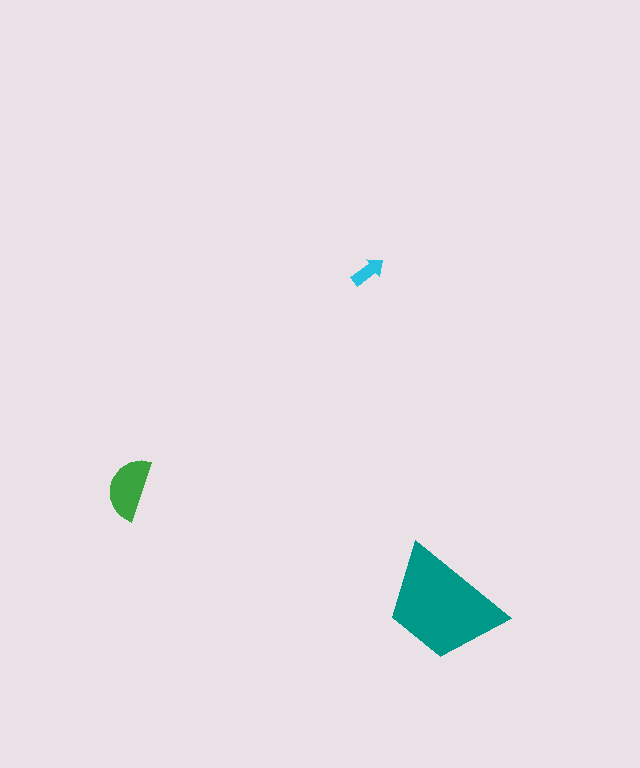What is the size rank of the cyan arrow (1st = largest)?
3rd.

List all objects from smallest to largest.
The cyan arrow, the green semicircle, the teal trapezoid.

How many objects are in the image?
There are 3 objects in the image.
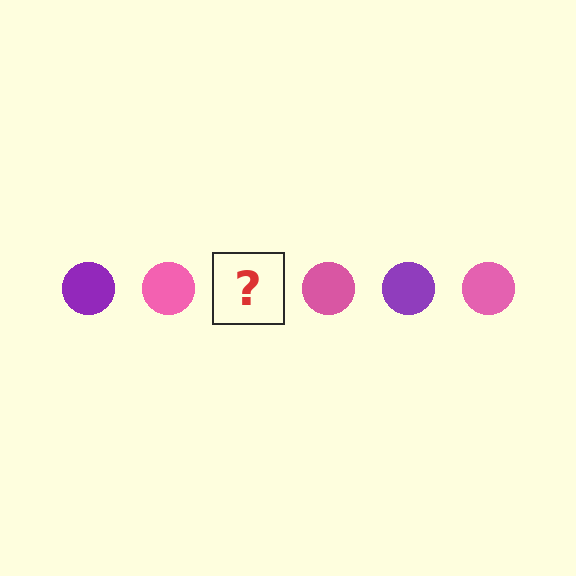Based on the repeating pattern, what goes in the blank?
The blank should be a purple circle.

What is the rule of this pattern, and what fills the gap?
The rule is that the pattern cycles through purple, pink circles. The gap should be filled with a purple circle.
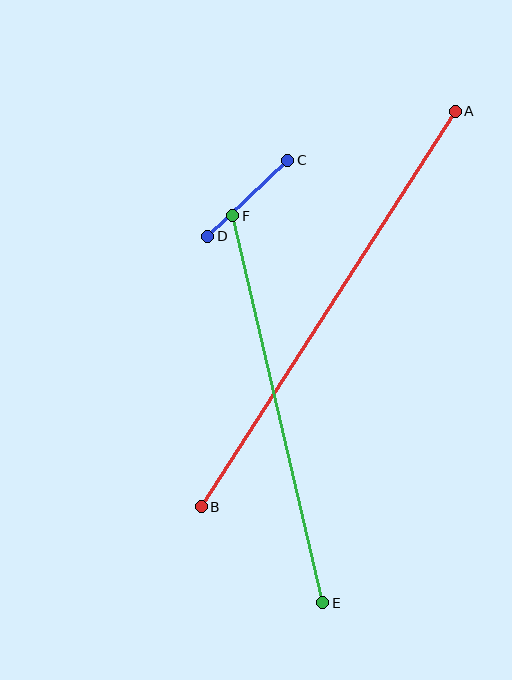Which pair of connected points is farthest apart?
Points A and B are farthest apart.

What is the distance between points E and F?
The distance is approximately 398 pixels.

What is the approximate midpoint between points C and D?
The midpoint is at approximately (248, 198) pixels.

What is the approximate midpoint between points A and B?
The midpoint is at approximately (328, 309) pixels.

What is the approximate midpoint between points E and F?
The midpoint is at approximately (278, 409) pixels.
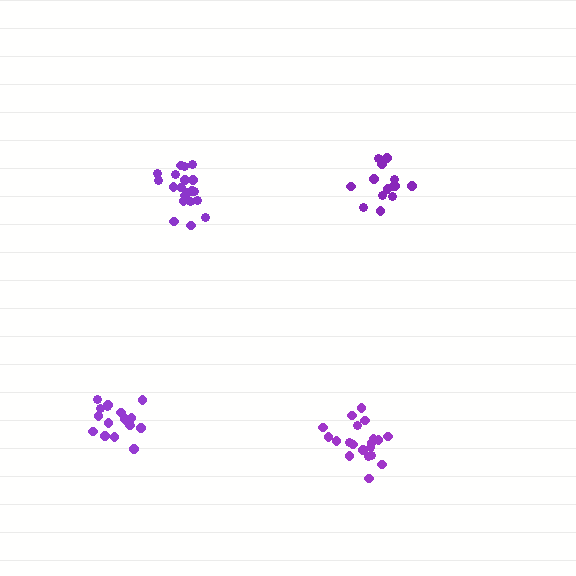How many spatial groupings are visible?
--
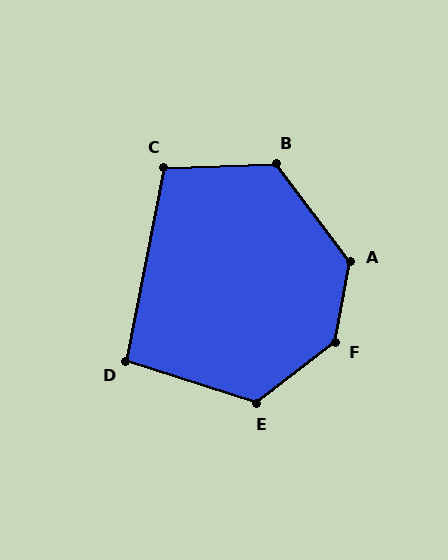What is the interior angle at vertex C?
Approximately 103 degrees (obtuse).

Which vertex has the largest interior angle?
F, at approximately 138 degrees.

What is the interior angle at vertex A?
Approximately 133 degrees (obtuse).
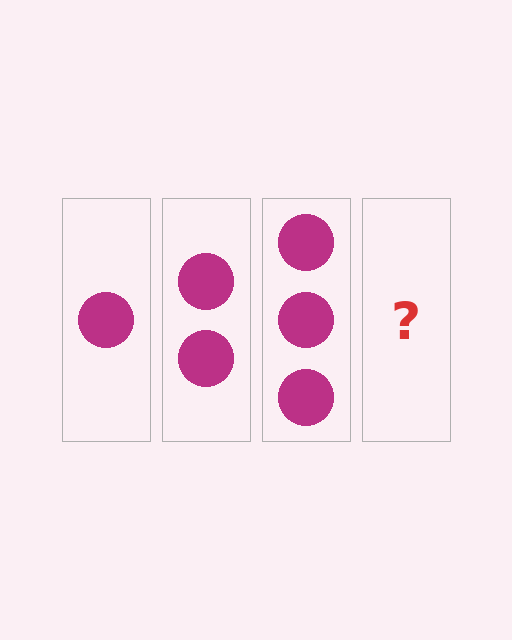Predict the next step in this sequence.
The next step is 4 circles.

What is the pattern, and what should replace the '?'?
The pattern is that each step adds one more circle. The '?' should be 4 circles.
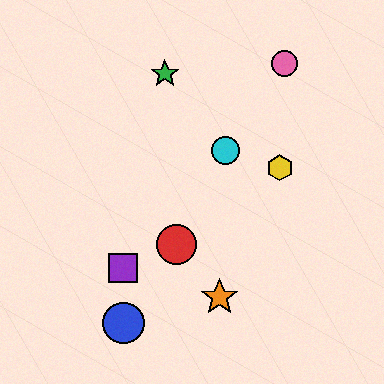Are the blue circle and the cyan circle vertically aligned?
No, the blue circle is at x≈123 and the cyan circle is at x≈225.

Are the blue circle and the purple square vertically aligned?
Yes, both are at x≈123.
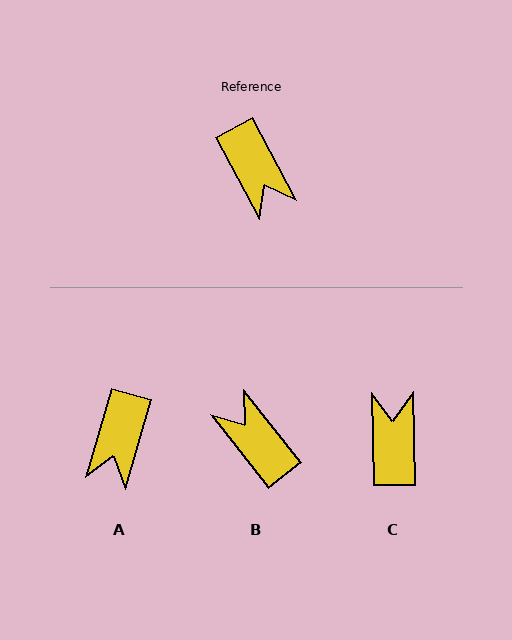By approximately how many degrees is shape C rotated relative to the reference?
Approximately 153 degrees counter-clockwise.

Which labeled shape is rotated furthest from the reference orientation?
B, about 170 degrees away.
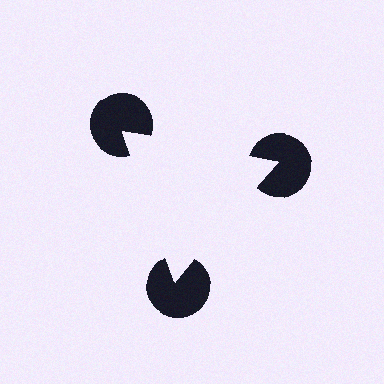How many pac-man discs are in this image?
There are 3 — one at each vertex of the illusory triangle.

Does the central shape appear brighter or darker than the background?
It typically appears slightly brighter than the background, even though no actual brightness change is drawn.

> EXERCISE DETAILS:
Give back exactly the lines from the one containing "What is the rule" to the one containing "How many spatial groupings are visible?", both included, and no pictures.

> SOLUTION TO THIS PROBLEM:
What is the rule of this pattern, and what fills the gap?
The rule is that the pattern cycles through purple, pink circles. The gap should be filled with a purple circle.
Which pair of connected points is farthest apart?
Points A and B are farthest apart.

What is the distance between points E and F?
The distance is approximately 398 pixels.

What is the approximate midpoint between points C and D?
The midpoint is at approximately (248, 198) pixels.

What is the approximate midpoint between points A and B?
The midpoint is at approximately (328, 309) pixels.

What is the approximate midpoint between points E and F?
The midpoint is at approximately (278, 409) pixels.
How many spatial groupings are visible?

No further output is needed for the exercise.